>>>>

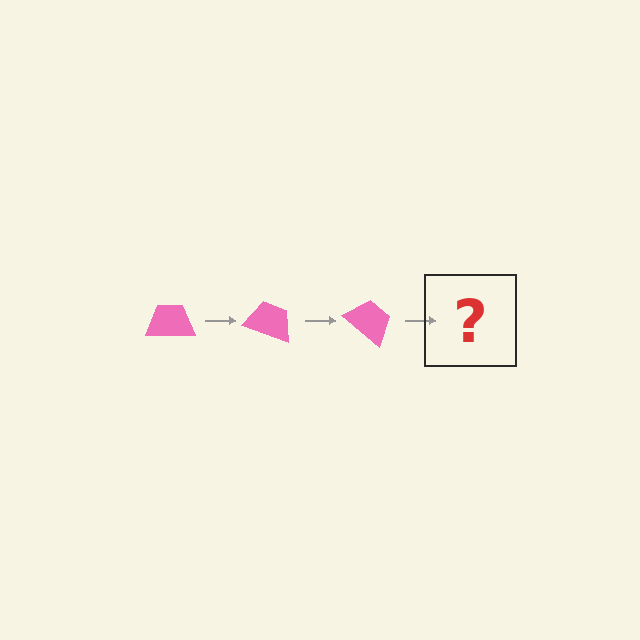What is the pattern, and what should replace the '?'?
The pattern is that the trapezoid rotates 20 degrees clockwise each step. The '?' should be a pink trapezoid rotated 60 degrees clockwise.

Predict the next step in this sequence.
The next step is a pink trapezoid rotated 60 degrees clockwise.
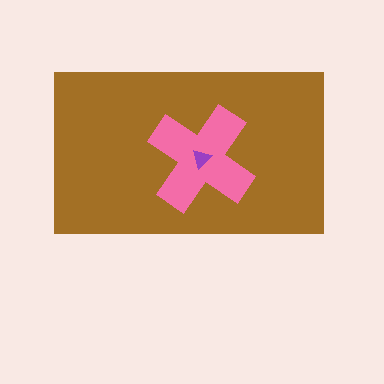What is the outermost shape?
The brown rectangle.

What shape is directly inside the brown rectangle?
The pink cross.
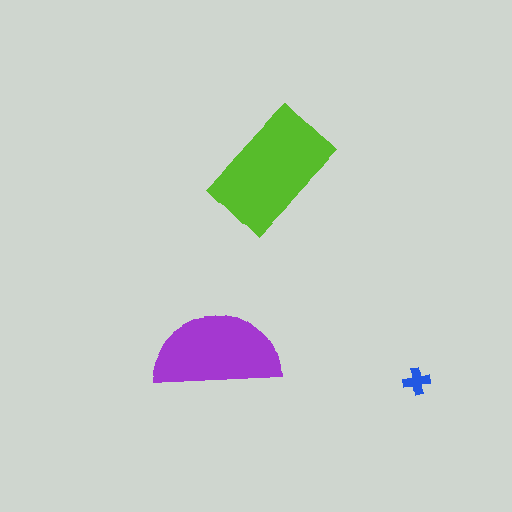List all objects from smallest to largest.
The blue cross, the purple semicircle, the lime rectangle.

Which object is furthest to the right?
The blue cross is rightmost.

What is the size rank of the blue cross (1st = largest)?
3rd.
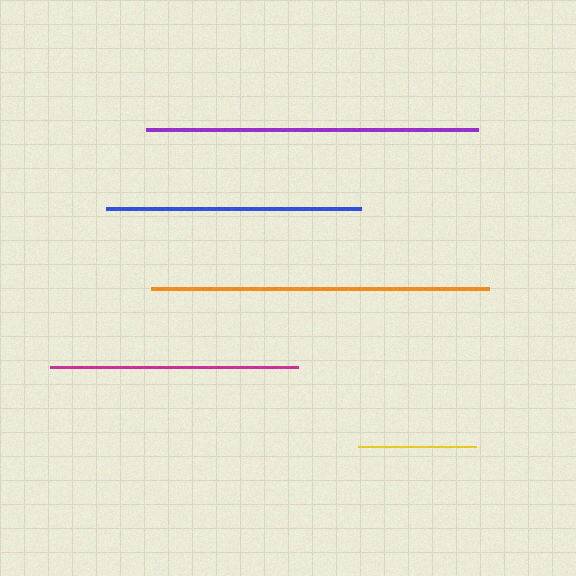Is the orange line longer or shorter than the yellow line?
The orange line is longer than the yellow line.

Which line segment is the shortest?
The yellow line is the shortest at approximately 118 pixels.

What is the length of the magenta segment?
The magenta segment is approximately 248 pixels long.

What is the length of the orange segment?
The orange segment is approximately 337 pixels long.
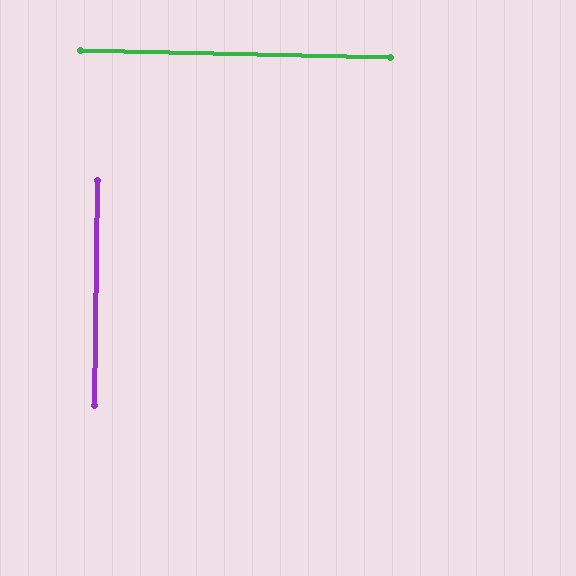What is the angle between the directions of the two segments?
Approximately 89 degrees.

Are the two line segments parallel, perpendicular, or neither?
Perpendicular — they meet at approximately 89°.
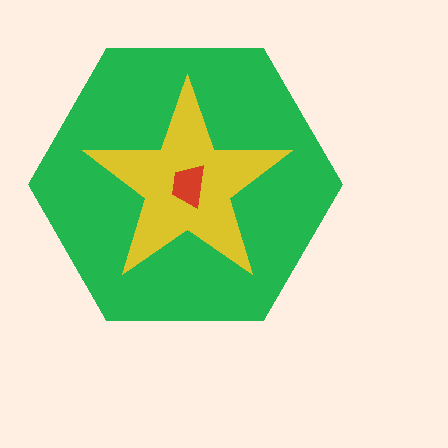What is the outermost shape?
The green hexagon.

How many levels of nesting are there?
3.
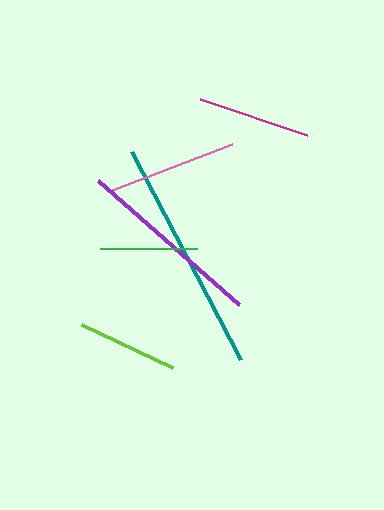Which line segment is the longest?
The teal line is the longest at approximately 235 pixels.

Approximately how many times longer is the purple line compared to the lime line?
The purple line is approximately 1.9 times the length of the lime line.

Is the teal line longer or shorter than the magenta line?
The teal line is longer than the magenta line.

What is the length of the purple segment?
The purple segment is approximately 188 pixels long.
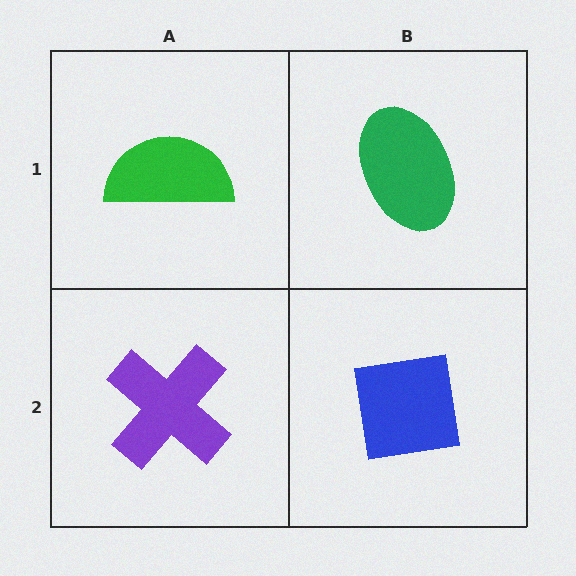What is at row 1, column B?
A green ellipse.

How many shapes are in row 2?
2 shapes.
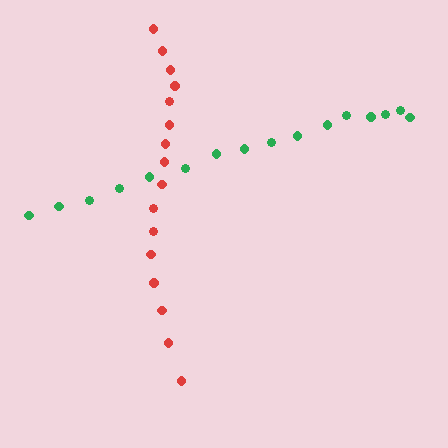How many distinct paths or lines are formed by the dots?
There are 2 distinct paths.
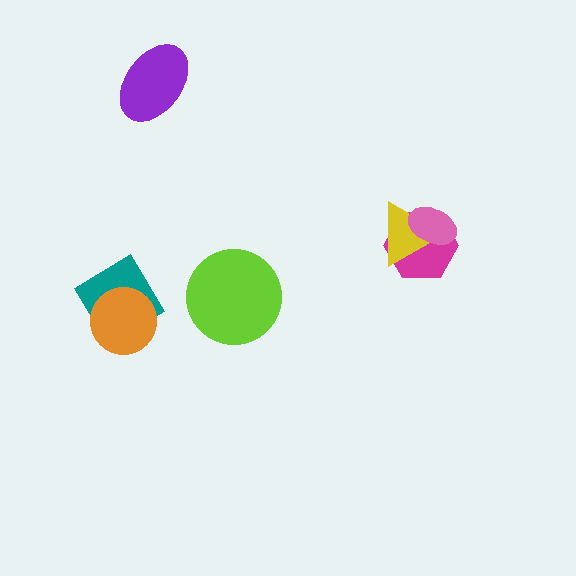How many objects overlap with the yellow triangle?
2 objects overlap with the yellow triangle.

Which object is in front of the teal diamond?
The orange circle is in front of the teal diamond.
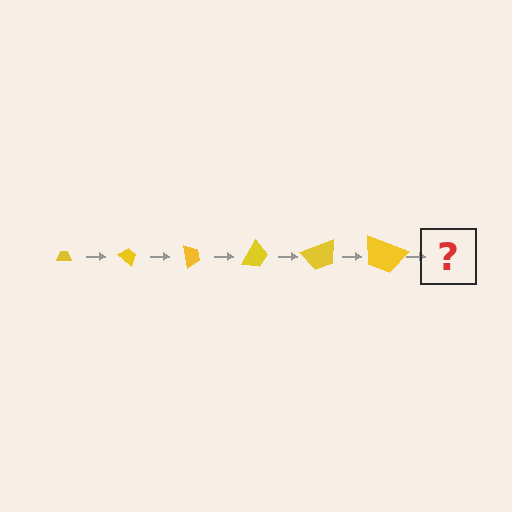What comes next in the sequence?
The next element should be a trapezoid, larger than the previous one and rotated 240 degrees clockwise from the start.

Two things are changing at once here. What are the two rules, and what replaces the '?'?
The two rules are that the trapezoid grows larger each step and it rotates 40 degrees clockwise each step. The '?' should be a trapezoid, larger than the previous one and rotated 240 degrees clockwise from the start.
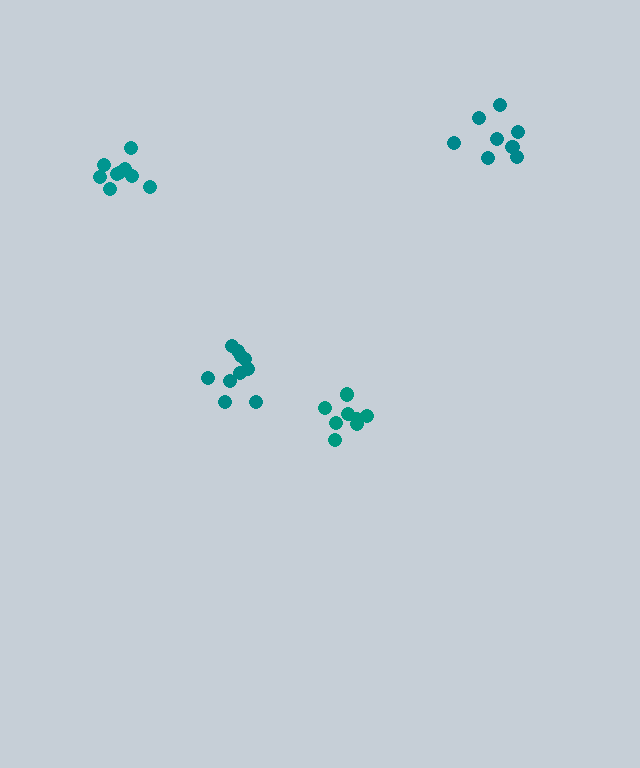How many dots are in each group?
Group 1: 10 dots, Group 2: 8 dots, Group 3: 8 dots, Group 4: 9 dots (35 total).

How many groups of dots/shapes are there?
There are 4 groups.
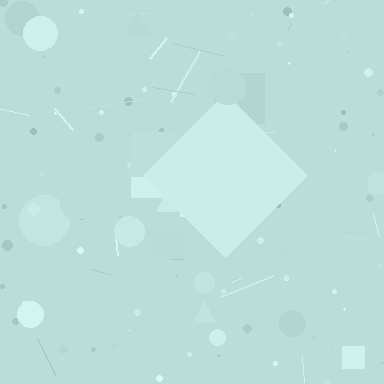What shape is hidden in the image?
A diamond is hidden in the image.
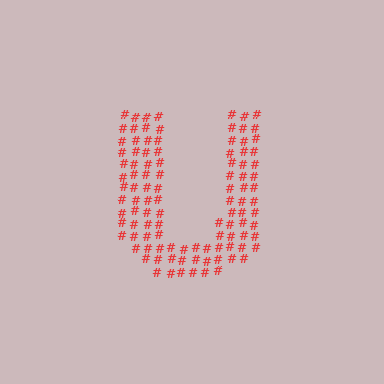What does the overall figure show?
The overall figure shows the letter U.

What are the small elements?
The small elements are hash symbols.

<<<<

◆ **Task to carry out**
Output, exactly, all the records above; include no pictures.

◆ **Full answer**
What is the pattern, and what should replace the '?'?
The pattern is that the trapezoid rotates 20 degrees clockwise each step. The '?' should be a pink trapezoid rotated 60 degrees clockwise.

Predict the next step in this sequence.
The next step is a pink trapezoid rotated 60 degrees clockwise.
What is the outermost shape?
The brown rectangle.

What shape is directly inside the brown rectangle?
The pink cross.
List all objects from smallest to largest.
The blue cross, the purple semicircle, the lime rectangle.

Which object is furthest to the right?
The blue cross is rightmost.

What is the size rank of the blue cross (1st = largest)?
3rd.
Is the orange line longer or shorter than the yellow line?
The orange line is longer than the yellow line.

Which line segment is the shortest?
The yellow line is the shortest at approximately 118 pixels.

What is the length of the magenta segment?
The magenta segment is approximately 248 pixels long.

What is the length of the orange segment?
The orange segment is approximately 337 pixels long.
What is the angle between the directions of the two segments?
Approximately 89 degrees.

Are the two line segments parallel, perpendicular, or neither?
Perpendicular — they meet at approximately 89°.
What is the outermost shape?
The green hexagon.

How many levels of nesting are there?
3.
Which line segment is the longest?
The teal line is the longest at approximately 235 pixels.

Approximately how many times longer is the purple line compared to the lime line?
The purple line is approximately 1.9 times the length of the lime line.

Is the teal line longer or shorter than the magenta line?
The teal line is longer than the magenta line.

What is the length of the purple segment?
The purple segment is approximately 188 pixels long.
What is at row 1, column B?
A green ellipse.

How many shapes are in row 2?
2 shapes.
How many distinct paths or lines are formed by the dots?
There are 2 distinct paths.
How many objects overlap with the yellow triangle?
2 objects overlap with the yellow triangle.

Which object is in front of the teal diamond?
The orange circle is in front of the teal diamond.
What comes next in the sequence?
The next element should be a trapezoid, larger than the previous one and rotated 240 degrees clockwise from the start.

Two things are changing at once here. What are the two rules, and what replaces the '?'?
The two rules are that the trapezoid grows larger each step and it rotates 40 degrees clockwise each step. The '?' should be a trapezoid, larger than the previous one and rotated 240 degrees clockwise from the start.
How many dots are in each group?
Group 1: 10 dots, Group 2: 8 dots, Group 3: 8 dots, Group 4: 9 dots (35 total).

How many groups of dots/shapes are there?
There are 4 groups.
What shape is hidden in the image?
A diamond is hidden in the image.
What does the overall figure show?
The overall figure shows the letter U.

What are the small elements?
The small elements are hash symbols.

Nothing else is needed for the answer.